_Task goal_
Drop the pictures; give again exactly the lines from the one holding "Which shape has the largest area?" through the end of the data.

(Generated shape exercises)

↓↓↓

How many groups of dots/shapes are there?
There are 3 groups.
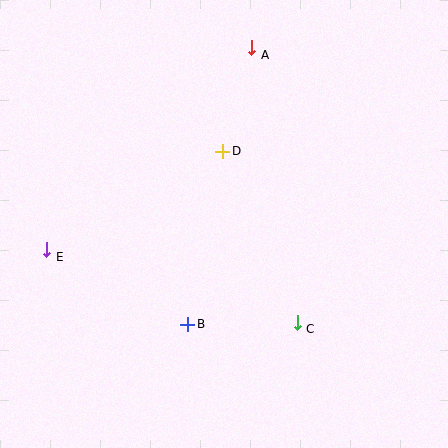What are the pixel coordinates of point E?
Point E is at (47, 257).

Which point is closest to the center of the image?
Point D at (222, 151) is closest to the center.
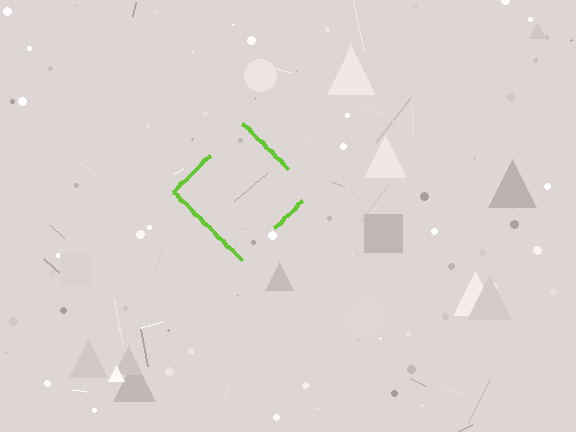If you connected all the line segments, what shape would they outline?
They would outline a diamond.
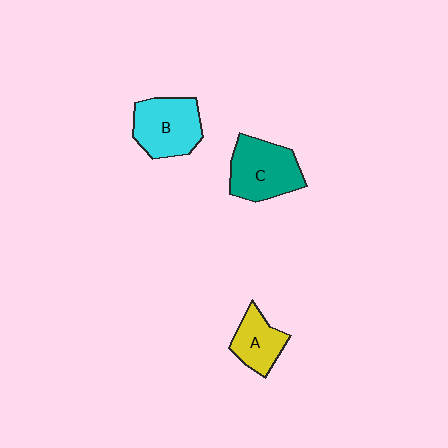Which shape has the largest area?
Shape C (teal).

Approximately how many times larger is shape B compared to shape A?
Approximately 1.5 times.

↑↑↑

_Completed task_
Which shape has the largest area?
Shape C (teal).

Approximately how many times larger is shape B compared to shape A?
Approximately 1.5 times.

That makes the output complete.